• SET TASK
Omitting all pictures, print the lines of the listing from the one containing "How many objects changed" through the final line, both ends included, with no other text.

• MATERIAL FOR THE TASK
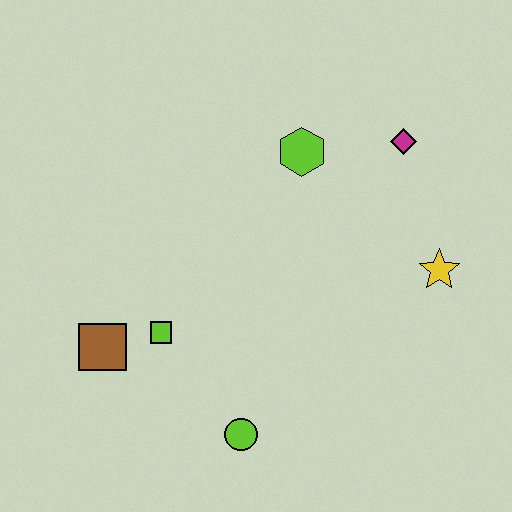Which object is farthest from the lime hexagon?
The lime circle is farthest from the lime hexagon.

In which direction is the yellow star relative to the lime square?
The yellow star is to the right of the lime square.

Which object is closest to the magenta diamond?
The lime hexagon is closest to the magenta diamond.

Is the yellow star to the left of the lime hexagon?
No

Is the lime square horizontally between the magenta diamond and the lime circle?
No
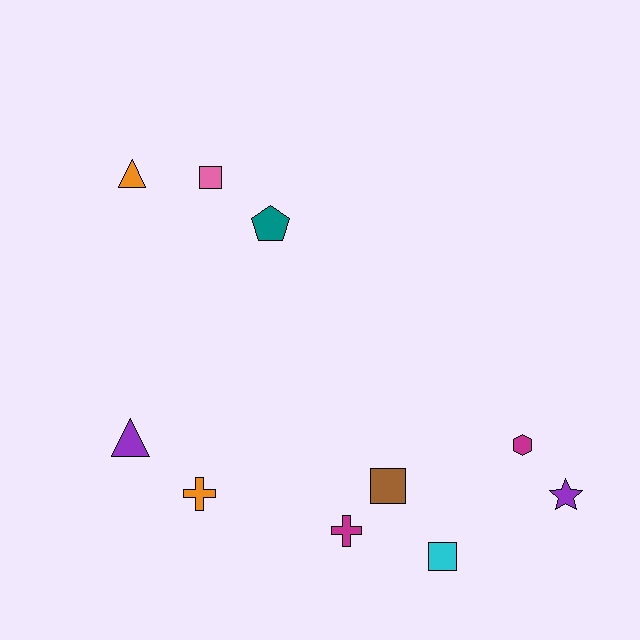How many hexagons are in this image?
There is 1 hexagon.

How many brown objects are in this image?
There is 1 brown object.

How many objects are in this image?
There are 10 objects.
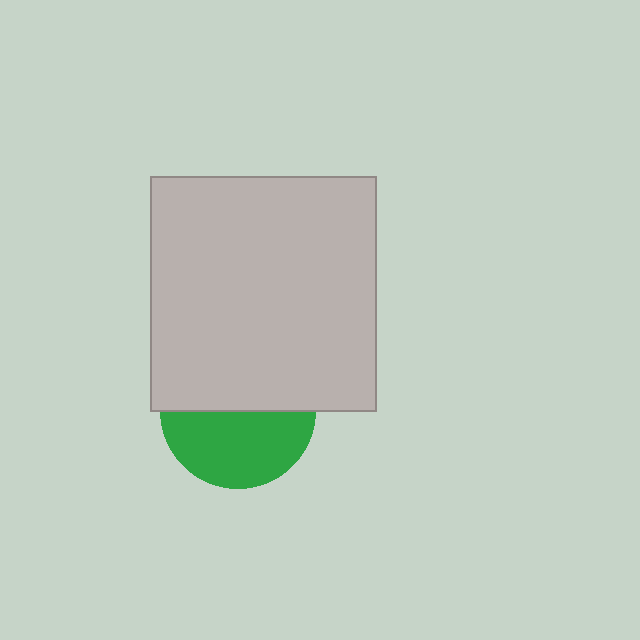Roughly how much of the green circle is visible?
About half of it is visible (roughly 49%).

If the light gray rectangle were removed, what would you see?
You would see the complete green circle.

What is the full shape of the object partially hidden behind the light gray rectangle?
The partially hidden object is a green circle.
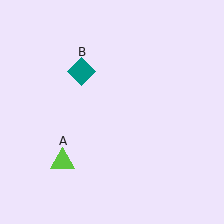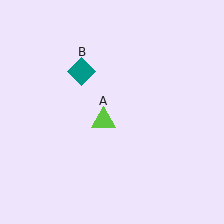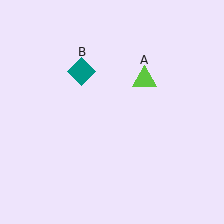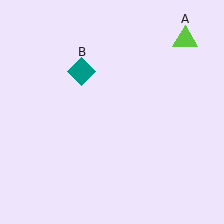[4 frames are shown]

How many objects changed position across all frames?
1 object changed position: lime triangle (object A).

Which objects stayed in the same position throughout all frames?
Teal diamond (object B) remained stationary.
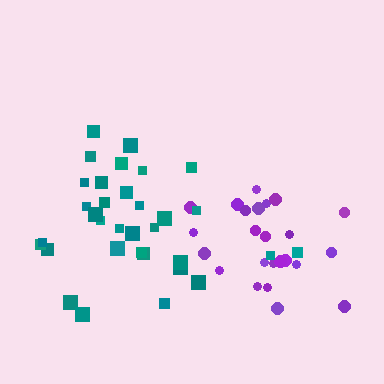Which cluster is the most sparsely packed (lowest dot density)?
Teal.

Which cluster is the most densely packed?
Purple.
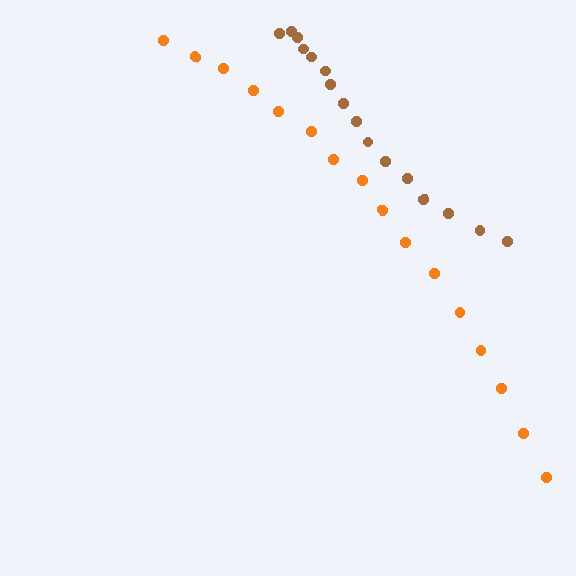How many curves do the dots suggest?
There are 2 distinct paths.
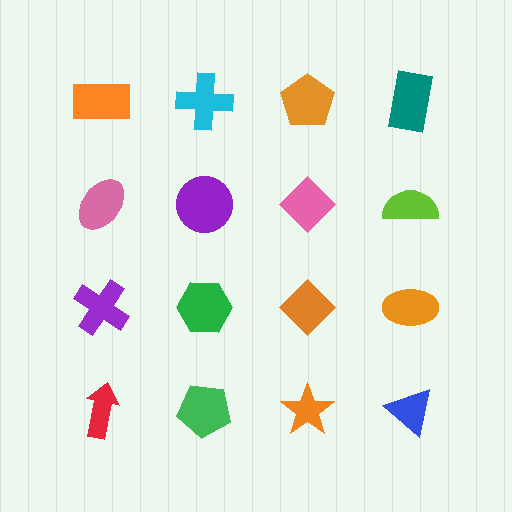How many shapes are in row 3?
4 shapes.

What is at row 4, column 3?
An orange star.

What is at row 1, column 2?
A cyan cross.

• RESULT FOR THIS EXERCISE
How many objects changed position across all frames?
1 object changed position: lime triangle (object A).

Which objects stayed in the same position throughout all frames?
Teal diamond (object B) remained stationary.
Which cluster is the most sparsely packed (lowest dot density)?
Teal.

Which cluster is the most densely packed?
Purple.
How many curves do the dots suggest?
There are 2 distinct paths.
How many shapes are in row 3?
4 shapes.

What is at row 4, column 3?
An orange star.

What is at row 1, column 2?
A cyan cross.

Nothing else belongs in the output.